___ RECORDS FOR PROCESSING ___

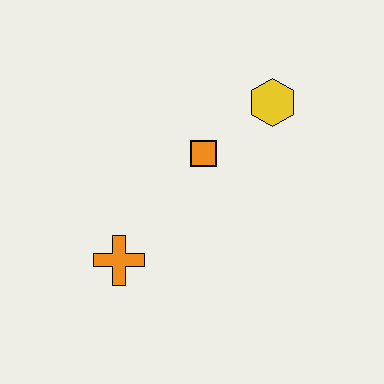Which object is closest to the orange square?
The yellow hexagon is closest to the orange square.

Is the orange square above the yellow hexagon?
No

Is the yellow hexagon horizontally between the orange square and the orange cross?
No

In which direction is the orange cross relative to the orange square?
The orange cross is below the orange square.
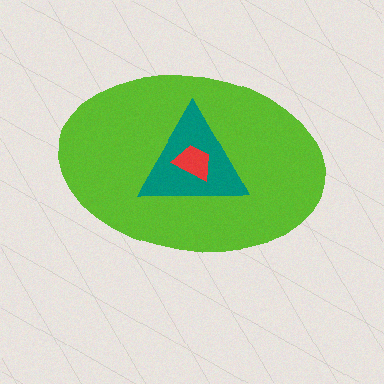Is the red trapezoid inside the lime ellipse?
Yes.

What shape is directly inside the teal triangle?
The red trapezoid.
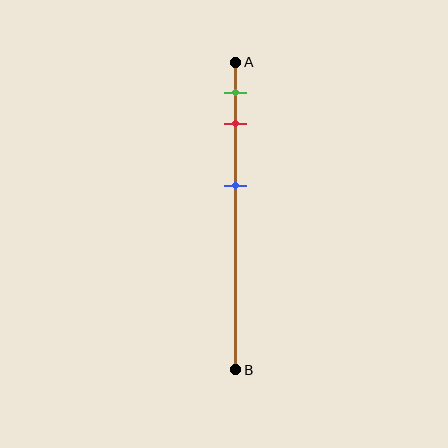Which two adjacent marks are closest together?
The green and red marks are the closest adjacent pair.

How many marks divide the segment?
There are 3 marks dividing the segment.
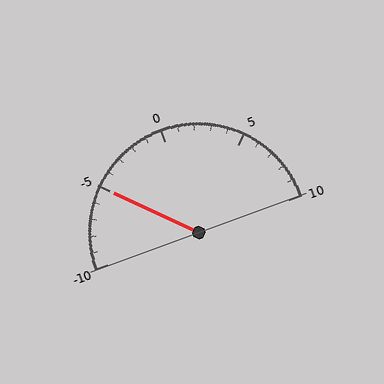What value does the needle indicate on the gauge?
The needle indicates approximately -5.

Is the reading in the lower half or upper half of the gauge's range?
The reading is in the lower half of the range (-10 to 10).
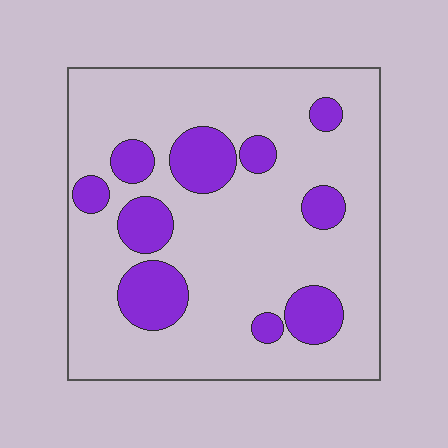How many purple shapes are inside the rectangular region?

___
___ RECORDS FOR PROCESSING ___

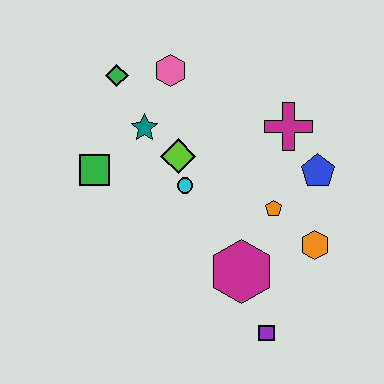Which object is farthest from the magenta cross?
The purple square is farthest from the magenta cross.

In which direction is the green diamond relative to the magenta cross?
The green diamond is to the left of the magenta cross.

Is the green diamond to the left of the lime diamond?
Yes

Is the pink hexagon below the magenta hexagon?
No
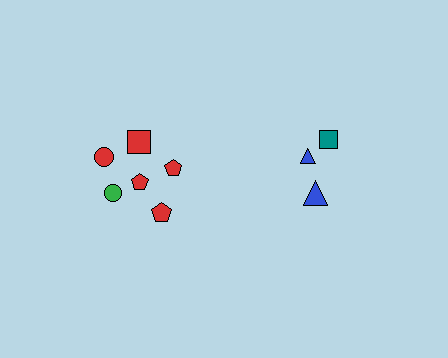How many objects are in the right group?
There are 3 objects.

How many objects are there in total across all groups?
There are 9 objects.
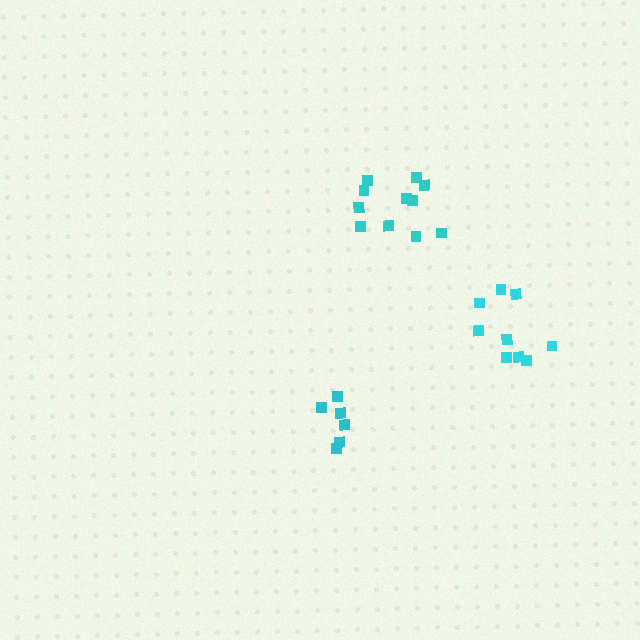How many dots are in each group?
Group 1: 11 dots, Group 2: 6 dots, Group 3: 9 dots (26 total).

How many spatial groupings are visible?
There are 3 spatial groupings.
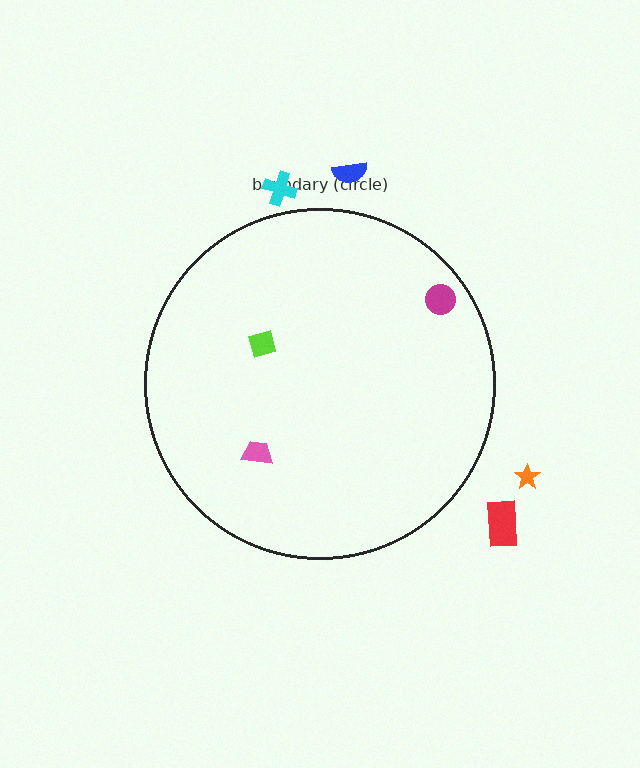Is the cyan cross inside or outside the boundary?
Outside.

___

Transcribe only the lines above that start at the line containing "Is the yellow" and end at the line containing "How many purple". Omit pictures.

■ **RESPONSE TO THIS EXERCISE**
Is the yellow hexagon horizontally between the orange square and the orange cross?
No

In which direction is the orange cross relative to the orange square?
The orange cross is below the orange square.
Is the red trapezoid inside the lime ellipse?
Yes.

What shape is directly inside the teal triangle?
The red trapezoid.
Which two adjacent marks are closest together?
The green and red marks are the closest adjacent pair.

How many marks divide the segment?
There are 3 marks dividing the segment.
What value does the needle indicate on the gauge?
The needle indicates approximately -5.

Is the reading in the lower half or upper half of the gauge's range?
The reading is in the lower half of the range (-10 to 10).
How many purple shapes are inside the rectangular region?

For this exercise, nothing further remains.